Description of the task: Using the listing below, retype only the lines from the line with "What is the" through the end, both ends included, and exclude the pictures.

>> START Supplied material

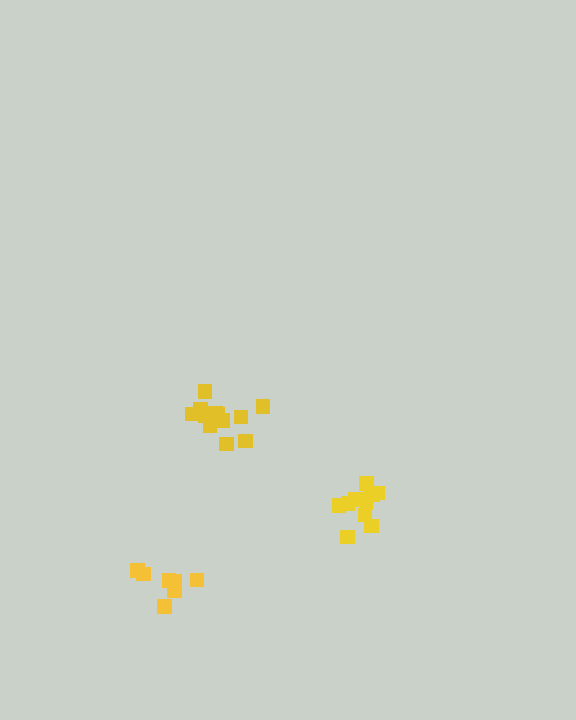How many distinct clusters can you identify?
There are 3 distinct clusters.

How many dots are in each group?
Group 1: 11 dots, Group 2: 7 dots, Group 3: 12 dots (30 total).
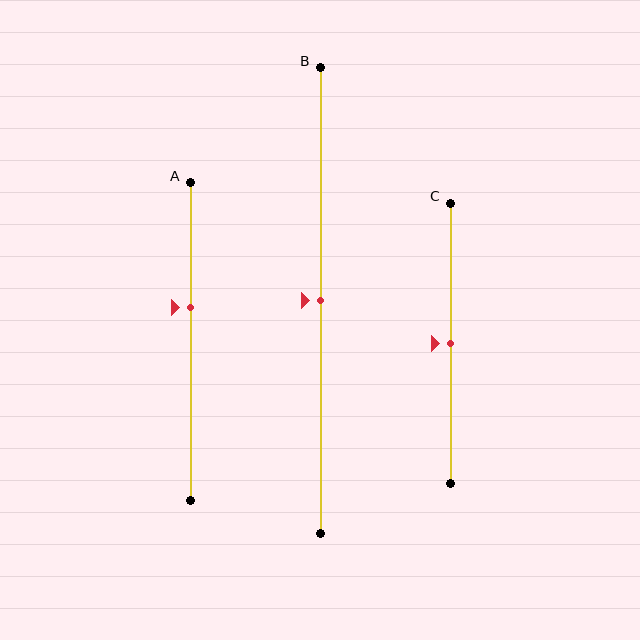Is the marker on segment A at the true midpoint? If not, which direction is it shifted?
No, the marker on segment A is shifted upward by about 11% of the segment length.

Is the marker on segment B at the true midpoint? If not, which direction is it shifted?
Yes, the marker on segment B is at the true midpoint.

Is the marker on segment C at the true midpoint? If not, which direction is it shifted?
Yes, the marker on segment C is at the true midpoint.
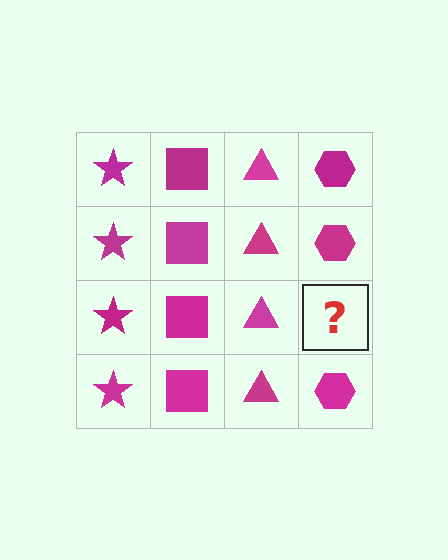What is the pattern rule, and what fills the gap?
The rule is that each column has a consistent shape. The gap should be filled with a magenta hexagon.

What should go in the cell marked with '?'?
The missing cell should contain a magenta hexagon.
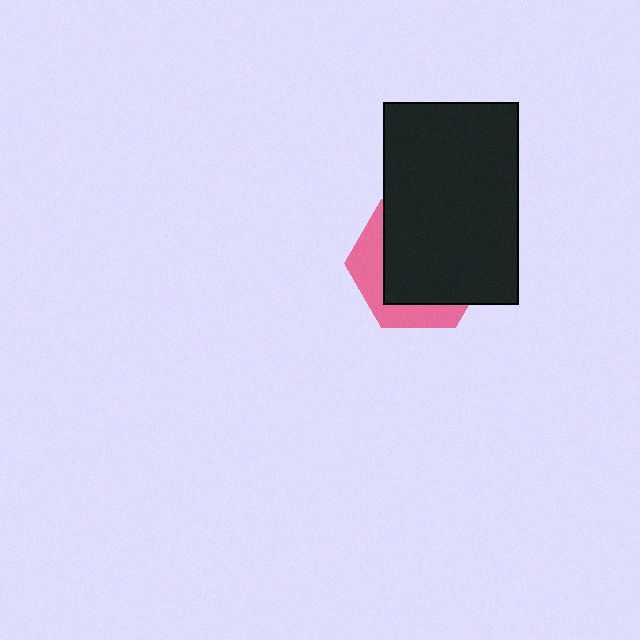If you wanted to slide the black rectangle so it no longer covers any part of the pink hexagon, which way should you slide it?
Slide it toward the upper-right — that is the most direct way to separate the two shapes.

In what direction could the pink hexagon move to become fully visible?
The pink hexagon could move toward the lower-left. That would shift it out from behind the black rectangle entirely.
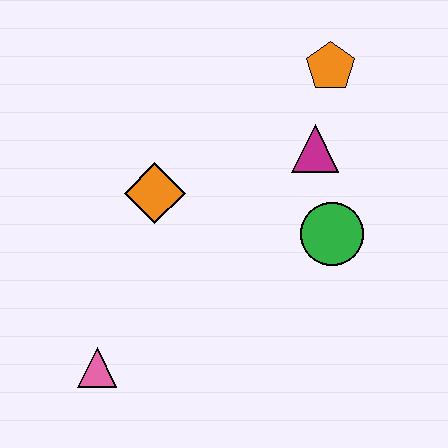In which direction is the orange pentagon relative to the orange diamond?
The orange pentagon is to the right of the orange diamond.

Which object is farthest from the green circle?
The pink triangle is farthest from the green circle.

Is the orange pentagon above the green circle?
Yes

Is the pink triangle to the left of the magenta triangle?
Yes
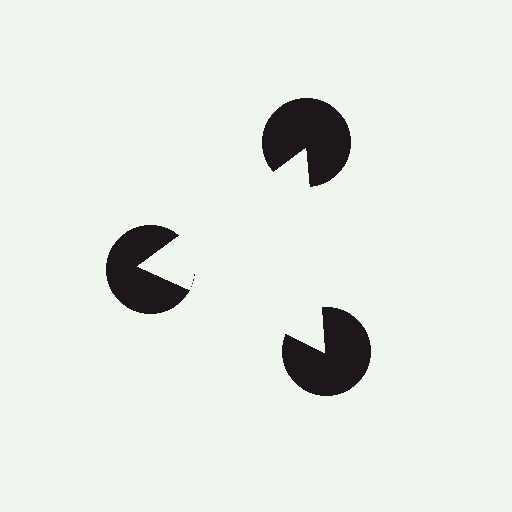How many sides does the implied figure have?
3 sides.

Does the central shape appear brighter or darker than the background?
It typically appears slightly brighter than the background, even though no actual brightness change is drawn.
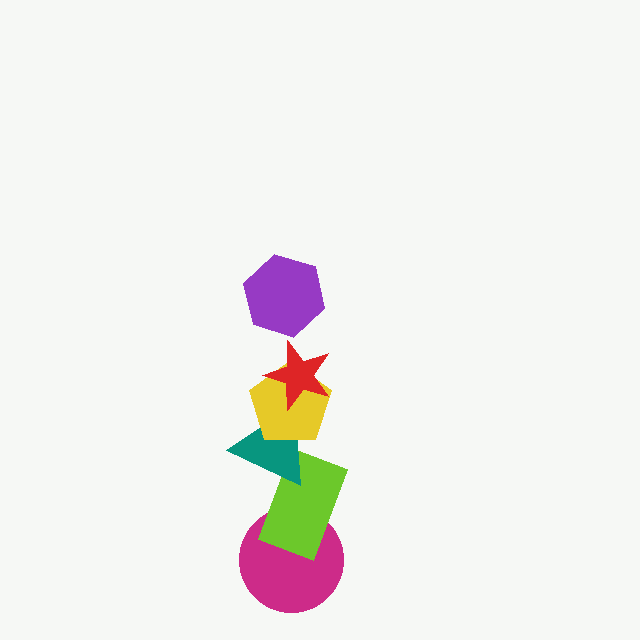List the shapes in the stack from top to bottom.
From top to bottom: the purple hexagon, the red star, the yellow pentagon, the teal triangle, the lime rectangle, the magenta circle.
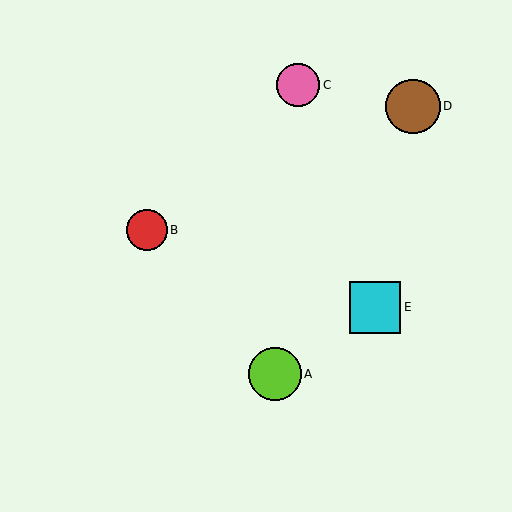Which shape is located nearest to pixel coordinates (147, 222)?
The red circle (labeled B) at (147, 230) is nearest to that location.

>> END Supplied material

Reply to the task:
What is the pattern rule, and what fills the gap?
The rule is that each column has a consistent shape. The gap should be filled with a magenta hexagon.

What should go in the cell marked with '?'?
The missing cell should contain a magenta hexagon.
If you wanted to slide the black rectangle so it no longer covers any part of the pink hexagon, which way should you slide it?
Slide it toward the upper-right — that is the most direct way to separate the two shapes.

In what direction could the pink hexagon move to become fully visible?
The pink hexagon could move toward the lower-left. That would shift it out from behind the black rectangle entirely.
In which direction is the orange pentagon relative to the orange diamond?
The orange pentagon is to the right of the orange diamond.

Which object is farthest from the green circle?
The pink triangle is farthest from the green circle.

Is the orange pentagon above the green circle?
Yes

Is the pink triangle to the left of the magenta triangle?
Yes
How many sides does the implied figure have?
3 sides.

Does the central shape appear brighter or darker than the background?
It typically appears slightly brighter than the background, even though no actual brightness change is drawn.
List the shapes in the stack from top to bottom.
From top to bottom: the purple hexagon, the red star, the yellow pentagon, the teal triangle, the lime rectangle, the magenta circle.
Which shape is located nearest to pixel coordinates (147, 222)?
The red circle (labeled B) at (147, 230) is nearest to that location.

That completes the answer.